Below are entries to be transcribed exactly; exclude the pictures from the copy.
** BEGIN **
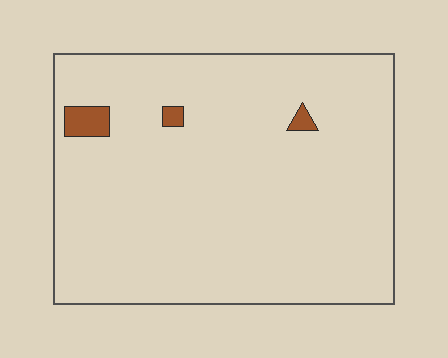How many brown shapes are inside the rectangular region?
3.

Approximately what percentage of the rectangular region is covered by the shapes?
Approximately 5%.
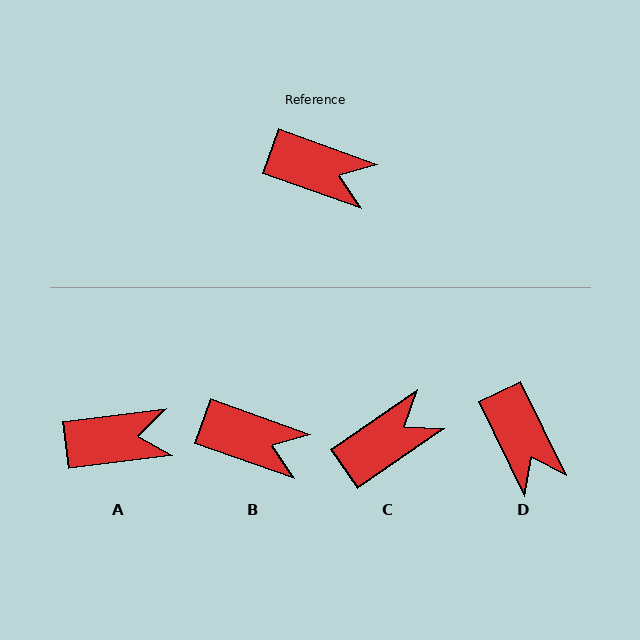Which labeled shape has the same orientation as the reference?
B.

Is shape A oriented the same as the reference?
No, it is off by about 27 degrees.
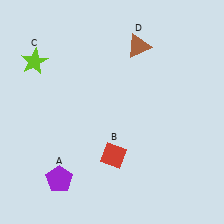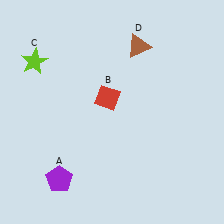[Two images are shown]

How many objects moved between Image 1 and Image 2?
1 object moved between the two images.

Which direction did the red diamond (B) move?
The red diamond (B) moved up.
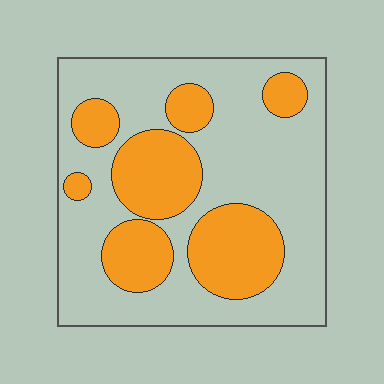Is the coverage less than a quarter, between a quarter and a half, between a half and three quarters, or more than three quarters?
Between a quarter and a half.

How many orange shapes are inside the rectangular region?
7.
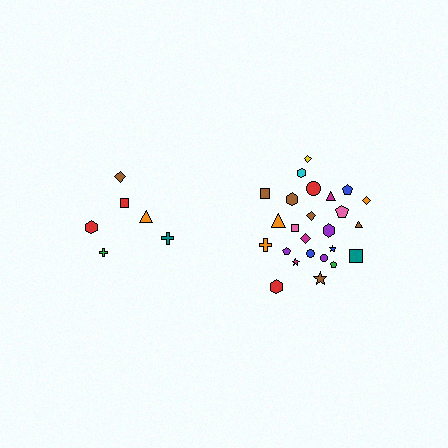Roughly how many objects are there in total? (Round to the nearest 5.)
Roughly 30 objects in total.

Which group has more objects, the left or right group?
The right group.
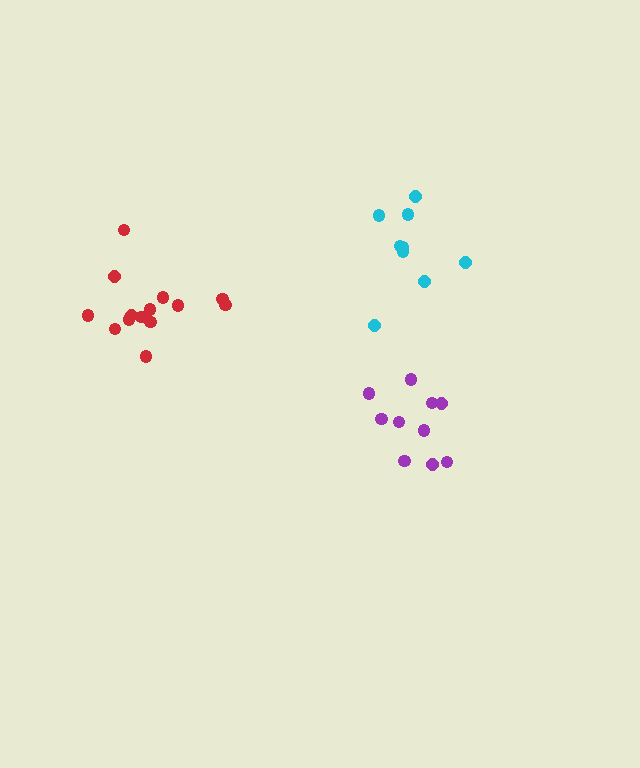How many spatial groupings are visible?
There are 3 spatial groupings.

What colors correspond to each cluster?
The clusters are colored: purple, red, cyan.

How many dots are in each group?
Group 1: 10 dots, Group 2: 14 dots, Group 3: 9 dots (33 total).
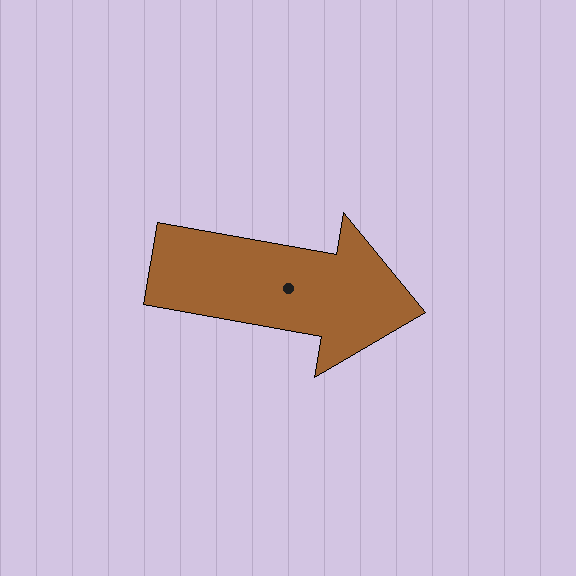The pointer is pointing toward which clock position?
Roughly 3 o'clock.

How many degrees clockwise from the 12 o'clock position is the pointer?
Approximately 100 degrees.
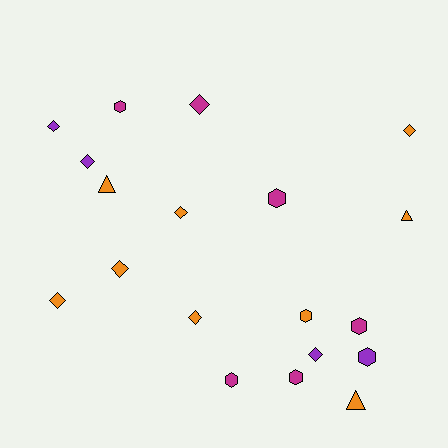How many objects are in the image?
There are 19 objects.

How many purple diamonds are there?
There are 3 purple diamonds.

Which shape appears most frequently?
Diamond, with 9 objects.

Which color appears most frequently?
Orange, with 9 objects.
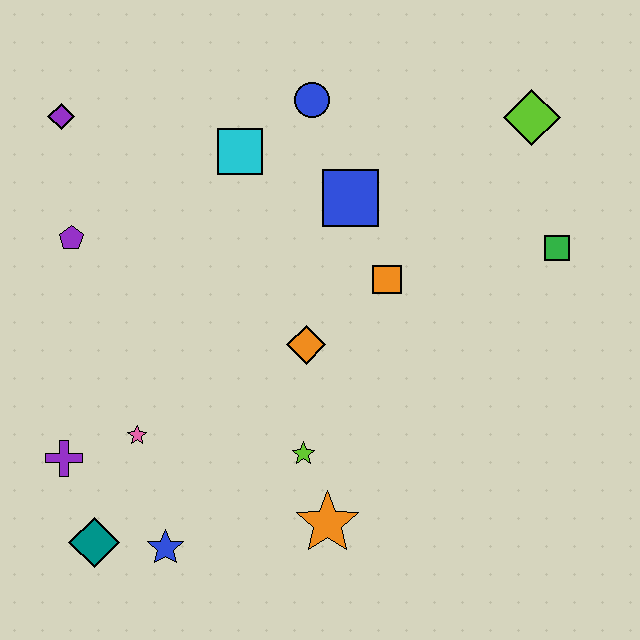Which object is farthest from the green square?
The teal diamond is farthest from the green square.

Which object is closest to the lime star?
The orange star is closest to the lime star.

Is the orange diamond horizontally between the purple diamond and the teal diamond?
No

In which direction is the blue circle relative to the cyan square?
The blue circle is to the right of the cyan square.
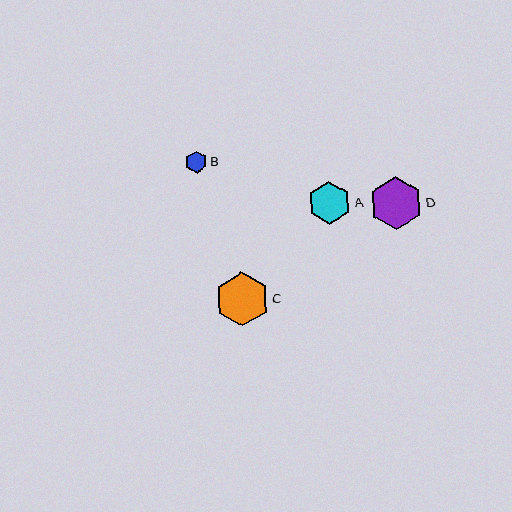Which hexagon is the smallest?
Hexagon B is the smallest with a size of approximately 22 pixels.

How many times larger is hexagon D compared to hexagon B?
Hexagon D is approximately 2.4 times the size of hexagon B.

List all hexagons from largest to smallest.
From largest to smallest: C, D, A, B.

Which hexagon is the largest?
Hexagon C is the largest with a size of approximately 55 pixels.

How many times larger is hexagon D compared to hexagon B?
** END **
§ Result for this exercise
How many brown shapes are inside the rectangular region?
3.

Approximately what percentage of the rectangular region is covered by the shapes?
Approximately 5%.
Which labeled shape has the same orientation as the reference?
B.

Is shape A oriented the same as the reference?
No, it is off by about 27 degrees.
[Two images are shown]

How many objects moved between Image 1 and Image 2?
1 object moved between the two images.

Which direction did the red diamond (B) move?
The red diamond (B) moved up.
Is the coverage less than a quarter, between a quarter and a half, between a half and three quarters, or more than three quarters?
Between a quarter and a half.

How many orange shapes are inside the rectangular region?
7.
Roughly how many objects are there in total? (Round to the nearest 5.)
Roughly 30 objects in total.

Which group has more objects, the left or right group?
The right group.
How many spatial groupings are visible?
There are 3 spatial groupings.

What colors correspond to each cluster?
The clusters are colored: purple, red, cyan.

How many dots are in each group?
Group 1: 10 dots, Group 2: 14 dots, Group 3: 9 dots (33 total).
The pointer is pointing toward which clock position?
Roughly 3 o'clock.

How many degrees clockwise from the 12 o'clock position is the pointer?
Approximately 100 degrees.
How many objects are in the image?
There are 19 objects.

How many purple diamonds are there?
There are 3 purple diamonds.

Which shape appears most frequently?
Diamond, with 9 objects.

Which color appears most frequently?
Orange, with 9 objects.
Which object is farthest from the green square?
The teal diamond is farthest from the green square.

Which object is closest to the lime star?
The orange star is closest to the lime star.

Is the orange diamond horizontally between the purple diamond and the teal diamond?
No

In which direction is the blue circle relative to the cyan square?
The blue circle is to the right of the cyan square.
Which hexagon is the smallest?
Hexagon B is the smallest with a size of approximately 22 pixels.

How many times larger is hexagon D compared to hexagon B?
Hexagon D is approximately 2.4 times the size of hexagon B.

List all hexagons from largest to smallest.
From largest to smallest: C, D, A, B.

Which hexagon is the largest?
Hexagon C is the largest with a size of approximately 55 pixels.

How many times larger is hexagon D compared to hexagon B?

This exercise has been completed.